ENTRIES SUPPLIED start

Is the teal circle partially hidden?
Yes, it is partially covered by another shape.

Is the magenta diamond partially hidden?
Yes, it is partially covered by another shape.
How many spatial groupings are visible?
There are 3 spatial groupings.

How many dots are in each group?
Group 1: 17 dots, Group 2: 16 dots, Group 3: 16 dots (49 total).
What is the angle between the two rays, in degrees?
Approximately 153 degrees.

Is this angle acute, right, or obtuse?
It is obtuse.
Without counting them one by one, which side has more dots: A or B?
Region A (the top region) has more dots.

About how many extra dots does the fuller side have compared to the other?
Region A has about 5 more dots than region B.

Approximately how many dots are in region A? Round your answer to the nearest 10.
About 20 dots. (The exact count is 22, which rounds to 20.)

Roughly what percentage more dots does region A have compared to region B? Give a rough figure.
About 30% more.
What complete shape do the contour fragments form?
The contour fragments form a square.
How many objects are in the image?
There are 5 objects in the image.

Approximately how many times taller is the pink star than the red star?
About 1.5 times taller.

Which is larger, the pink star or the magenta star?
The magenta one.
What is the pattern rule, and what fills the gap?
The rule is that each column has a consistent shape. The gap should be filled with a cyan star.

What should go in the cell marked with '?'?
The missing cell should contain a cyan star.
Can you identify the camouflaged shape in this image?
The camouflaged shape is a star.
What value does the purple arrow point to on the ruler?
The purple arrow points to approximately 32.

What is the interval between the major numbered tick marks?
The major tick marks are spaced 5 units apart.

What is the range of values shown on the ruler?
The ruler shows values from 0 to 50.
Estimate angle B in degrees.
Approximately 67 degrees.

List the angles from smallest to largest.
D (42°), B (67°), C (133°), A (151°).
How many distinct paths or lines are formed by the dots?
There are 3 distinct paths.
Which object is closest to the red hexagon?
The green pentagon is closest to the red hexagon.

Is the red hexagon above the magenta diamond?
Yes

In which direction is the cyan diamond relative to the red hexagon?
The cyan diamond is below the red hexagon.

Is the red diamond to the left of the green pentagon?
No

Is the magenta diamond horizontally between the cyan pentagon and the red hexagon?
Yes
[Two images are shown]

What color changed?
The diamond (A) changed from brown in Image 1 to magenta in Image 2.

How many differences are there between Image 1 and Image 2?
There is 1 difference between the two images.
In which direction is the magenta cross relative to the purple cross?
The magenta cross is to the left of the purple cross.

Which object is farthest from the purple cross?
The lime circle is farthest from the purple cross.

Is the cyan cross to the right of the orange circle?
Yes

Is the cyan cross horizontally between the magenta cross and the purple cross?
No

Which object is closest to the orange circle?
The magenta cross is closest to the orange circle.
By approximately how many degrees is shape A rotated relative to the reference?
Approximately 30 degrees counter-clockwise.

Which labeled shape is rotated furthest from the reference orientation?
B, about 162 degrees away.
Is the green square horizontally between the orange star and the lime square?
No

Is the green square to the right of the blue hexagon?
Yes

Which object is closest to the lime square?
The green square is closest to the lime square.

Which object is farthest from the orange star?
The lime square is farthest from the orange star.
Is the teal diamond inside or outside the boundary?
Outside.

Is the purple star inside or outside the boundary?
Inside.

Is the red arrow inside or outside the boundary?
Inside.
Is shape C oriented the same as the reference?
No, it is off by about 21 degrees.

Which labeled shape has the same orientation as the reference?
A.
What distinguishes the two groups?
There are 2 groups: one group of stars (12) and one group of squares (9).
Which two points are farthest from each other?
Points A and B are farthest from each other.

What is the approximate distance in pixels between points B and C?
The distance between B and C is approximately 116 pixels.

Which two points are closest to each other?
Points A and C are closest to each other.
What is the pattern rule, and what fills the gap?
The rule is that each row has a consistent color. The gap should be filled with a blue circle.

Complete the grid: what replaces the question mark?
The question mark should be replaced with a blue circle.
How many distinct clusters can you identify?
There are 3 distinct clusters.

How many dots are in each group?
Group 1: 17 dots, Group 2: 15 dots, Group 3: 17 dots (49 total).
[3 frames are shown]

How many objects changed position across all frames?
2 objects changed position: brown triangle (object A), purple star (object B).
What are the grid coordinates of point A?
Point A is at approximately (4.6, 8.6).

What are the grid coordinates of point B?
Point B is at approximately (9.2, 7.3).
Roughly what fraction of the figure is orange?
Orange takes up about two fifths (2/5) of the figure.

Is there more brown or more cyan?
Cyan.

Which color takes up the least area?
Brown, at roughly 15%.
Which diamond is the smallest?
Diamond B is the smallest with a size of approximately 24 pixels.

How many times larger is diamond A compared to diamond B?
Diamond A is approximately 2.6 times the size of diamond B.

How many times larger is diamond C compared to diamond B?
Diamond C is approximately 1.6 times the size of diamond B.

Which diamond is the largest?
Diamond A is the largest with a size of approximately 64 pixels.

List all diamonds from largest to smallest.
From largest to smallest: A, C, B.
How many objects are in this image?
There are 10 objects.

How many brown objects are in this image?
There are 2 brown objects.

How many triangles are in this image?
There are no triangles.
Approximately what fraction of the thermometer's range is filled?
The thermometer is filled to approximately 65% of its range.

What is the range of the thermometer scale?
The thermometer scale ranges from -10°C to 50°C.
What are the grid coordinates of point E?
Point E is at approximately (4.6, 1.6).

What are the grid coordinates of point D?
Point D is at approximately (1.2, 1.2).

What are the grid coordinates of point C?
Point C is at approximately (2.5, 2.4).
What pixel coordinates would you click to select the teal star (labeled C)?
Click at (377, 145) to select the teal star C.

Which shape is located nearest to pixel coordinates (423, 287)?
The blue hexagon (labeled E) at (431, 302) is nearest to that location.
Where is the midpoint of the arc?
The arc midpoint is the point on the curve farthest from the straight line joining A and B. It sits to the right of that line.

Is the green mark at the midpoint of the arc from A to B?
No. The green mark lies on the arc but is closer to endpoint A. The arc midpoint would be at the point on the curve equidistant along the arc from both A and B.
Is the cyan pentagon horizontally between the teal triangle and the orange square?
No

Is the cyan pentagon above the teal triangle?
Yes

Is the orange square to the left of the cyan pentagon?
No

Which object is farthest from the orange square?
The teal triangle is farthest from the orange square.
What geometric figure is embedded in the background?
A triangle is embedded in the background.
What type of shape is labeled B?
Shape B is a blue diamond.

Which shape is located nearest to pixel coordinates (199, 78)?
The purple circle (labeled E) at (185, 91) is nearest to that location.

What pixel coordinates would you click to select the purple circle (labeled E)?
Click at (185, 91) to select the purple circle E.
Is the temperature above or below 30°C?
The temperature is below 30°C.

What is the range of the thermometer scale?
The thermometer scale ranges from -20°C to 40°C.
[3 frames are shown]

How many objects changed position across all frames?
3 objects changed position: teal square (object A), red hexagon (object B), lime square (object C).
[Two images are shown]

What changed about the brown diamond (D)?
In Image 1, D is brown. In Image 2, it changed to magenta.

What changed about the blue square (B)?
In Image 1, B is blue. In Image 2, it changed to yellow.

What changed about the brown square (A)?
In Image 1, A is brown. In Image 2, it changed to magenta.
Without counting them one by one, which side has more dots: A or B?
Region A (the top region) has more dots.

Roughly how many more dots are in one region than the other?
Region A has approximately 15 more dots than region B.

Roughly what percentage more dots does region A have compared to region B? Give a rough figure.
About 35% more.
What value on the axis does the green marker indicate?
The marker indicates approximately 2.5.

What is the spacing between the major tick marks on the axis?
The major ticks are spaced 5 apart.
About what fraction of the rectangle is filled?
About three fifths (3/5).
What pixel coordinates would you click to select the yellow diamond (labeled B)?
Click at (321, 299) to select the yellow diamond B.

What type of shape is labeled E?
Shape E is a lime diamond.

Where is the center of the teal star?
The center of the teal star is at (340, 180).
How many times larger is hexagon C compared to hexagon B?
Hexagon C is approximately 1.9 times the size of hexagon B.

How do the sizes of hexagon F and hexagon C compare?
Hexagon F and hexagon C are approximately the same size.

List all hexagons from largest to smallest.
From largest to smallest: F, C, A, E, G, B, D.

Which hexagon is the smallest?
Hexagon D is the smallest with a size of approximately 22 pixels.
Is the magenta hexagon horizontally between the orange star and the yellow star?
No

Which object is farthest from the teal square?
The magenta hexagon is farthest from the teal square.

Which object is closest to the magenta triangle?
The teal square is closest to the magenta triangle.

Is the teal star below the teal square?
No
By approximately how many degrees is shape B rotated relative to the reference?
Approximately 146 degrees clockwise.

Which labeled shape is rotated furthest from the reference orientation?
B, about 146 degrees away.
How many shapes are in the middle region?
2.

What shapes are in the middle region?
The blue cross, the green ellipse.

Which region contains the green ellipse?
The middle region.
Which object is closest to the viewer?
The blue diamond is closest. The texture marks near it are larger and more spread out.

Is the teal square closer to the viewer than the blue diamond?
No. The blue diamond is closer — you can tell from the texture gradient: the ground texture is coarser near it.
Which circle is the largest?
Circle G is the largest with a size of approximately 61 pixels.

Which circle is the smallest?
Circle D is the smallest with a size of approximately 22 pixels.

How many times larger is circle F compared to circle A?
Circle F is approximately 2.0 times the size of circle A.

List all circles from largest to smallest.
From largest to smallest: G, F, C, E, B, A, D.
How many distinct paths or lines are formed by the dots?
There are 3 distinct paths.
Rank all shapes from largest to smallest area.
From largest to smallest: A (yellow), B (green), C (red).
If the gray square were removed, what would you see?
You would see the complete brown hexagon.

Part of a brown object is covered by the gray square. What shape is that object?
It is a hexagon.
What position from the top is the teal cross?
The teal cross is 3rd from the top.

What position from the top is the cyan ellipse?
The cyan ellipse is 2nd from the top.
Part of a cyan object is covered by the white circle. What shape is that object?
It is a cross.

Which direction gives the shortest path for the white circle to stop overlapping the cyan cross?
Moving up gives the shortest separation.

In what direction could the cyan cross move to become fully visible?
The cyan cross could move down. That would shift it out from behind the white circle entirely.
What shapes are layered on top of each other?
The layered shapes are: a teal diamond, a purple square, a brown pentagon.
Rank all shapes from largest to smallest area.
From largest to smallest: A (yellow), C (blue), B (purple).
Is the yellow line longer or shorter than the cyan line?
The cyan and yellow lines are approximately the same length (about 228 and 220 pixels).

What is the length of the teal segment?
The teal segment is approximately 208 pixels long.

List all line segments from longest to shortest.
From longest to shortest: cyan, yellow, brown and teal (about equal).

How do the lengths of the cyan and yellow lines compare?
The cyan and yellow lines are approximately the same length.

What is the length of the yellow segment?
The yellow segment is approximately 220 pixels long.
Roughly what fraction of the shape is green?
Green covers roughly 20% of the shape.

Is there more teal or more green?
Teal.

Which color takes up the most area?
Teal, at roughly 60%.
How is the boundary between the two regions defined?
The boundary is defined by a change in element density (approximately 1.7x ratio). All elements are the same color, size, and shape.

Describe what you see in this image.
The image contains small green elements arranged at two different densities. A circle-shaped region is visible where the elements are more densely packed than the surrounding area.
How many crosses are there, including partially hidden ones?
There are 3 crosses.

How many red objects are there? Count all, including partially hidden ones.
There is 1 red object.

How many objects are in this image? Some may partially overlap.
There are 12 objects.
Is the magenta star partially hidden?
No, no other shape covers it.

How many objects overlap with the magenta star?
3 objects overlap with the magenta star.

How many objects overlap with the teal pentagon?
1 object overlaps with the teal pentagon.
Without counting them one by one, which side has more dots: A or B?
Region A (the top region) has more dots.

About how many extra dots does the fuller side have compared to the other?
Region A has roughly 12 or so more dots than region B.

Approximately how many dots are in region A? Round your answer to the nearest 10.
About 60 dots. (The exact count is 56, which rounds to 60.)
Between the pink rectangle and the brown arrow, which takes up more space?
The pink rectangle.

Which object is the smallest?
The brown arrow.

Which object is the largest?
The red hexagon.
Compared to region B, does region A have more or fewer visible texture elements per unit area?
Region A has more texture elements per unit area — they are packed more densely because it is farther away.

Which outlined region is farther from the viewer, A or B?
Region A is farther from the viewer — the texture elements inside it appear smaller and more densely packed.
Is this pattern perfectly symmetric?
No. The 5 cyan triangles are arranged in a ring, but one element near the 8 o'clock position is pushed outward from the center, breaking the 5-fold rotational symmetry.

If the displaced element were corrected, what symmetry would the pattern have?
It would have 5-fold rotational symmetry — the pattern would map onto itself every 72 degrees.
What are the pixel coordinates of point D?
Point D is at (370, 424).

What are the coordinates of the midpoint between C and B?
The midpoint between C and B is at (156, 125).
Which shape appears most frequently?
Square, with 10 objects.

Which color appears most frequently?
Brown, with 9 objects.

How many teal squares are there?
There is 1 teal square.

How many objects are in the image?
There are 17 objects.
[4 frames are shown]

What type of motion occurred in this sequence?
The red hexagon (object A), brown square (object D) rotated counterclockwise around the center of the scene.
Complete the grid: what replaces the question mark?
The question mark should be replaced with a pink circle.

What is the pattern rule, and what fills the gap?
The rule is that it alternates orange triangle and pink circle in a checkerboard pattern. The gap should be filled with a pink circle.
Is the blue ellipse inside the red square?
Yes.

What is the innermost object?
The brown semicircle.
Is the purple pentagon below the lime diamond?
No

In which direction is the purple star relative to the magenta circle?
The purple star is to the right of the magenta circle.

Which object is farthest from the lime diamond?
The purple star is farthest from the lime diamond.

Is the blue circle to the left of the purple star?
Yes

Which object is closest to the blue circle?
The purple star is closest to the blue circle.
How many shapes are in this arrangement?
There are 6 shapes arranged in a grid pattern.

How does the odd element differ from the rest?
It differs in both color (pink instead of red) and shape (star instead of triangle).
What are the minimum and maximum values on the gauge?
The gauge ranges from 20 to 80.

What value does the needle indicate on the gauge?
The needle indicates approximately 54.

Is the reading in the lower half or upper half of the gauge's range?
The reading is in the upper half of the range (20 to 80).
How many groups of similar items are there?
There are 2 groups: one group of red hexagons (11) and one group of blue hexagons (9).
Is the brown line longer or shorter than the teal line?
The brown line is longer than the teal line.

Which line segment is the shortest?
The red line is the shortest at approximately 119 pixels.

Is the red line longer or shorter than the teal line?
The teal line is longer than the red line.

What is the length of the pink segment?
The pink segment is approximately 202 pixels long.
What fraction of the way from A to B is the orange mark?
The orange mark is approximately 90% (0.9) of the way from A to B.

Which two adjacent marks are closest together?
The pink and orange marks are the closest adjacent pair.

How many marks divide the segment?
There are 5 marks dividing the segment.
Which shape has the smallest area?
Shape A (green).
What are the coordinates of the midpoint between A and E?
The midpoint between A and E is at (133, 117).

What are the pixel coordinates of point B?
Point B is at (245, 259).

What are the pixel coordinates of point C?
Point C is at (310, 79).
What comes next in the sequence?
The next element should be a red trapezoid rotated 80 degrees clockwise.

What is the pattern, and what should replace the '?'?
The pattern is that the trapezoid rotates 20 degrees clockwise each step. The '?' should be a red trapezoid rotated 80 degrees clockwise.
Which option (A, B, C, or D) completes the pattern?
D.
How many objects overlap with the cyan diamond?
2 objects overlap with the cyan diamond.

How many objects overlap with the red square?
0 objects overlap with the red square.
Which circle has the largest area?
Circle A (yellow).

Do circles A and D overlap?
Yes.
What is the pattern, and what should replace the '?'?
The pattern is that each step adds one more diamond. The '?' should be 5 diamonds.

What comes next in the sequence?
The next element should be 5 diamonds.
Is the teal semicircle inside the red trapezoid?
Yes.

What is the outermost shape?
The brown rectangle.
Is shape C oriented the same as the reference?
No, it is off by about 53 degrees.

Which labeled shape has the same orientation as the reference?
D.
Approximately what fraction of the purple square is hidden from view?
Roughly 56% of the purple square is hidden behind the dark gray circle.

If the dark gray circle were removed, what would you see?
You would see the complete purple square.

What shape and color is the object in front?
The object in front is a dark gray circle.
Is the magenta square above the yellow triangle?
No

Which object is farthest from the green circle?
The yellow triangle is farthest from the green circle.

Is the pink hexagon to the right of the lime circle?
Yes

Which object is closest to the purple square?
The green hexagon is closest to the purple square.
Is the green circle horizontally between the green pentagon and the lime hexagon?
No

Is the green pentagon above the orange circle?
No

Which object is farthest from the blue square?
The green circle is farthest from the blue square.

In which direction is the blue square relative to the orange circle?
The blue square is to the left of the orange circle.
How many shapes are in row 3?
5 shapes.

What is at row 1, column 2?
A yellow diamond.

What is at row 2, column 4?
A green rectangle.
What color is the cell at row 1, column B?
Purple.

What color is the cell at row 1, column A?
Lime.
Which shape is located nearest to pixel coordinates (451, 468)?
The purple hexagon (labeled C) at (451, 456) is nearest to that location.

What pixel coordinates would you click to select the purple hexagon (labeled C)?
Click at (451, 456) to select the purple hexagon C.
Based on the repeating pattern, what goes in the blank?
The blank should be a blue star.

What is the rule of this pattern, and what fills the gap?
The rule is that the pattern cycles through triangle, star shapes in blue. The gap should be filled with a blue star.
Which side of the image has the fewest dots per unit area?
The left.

ENTRIES SUPPLIED end

■ WHAT YOU HAVE TO DO
Exactly repeat the lines from the line that contains "hexagon (labeled C)?" to the end of the entries, both included, and leave out all other lines.

■ RESPONSE BELOW
What pixel coordinates would you click to select the purple hexagon (labeled C)?
Click at (451, 456) to select the purple hexagon C.
Based on the repeating pattern, what goes in the blank?
The blank should be a blue star.

What is the rule of this pattern, and what fills the gap?
The rule is that the pattern cycles through triangle, star shapes in blue. The gap should be filled with a blue star.
Which side of the image has the fewest dots per unit area?
The left.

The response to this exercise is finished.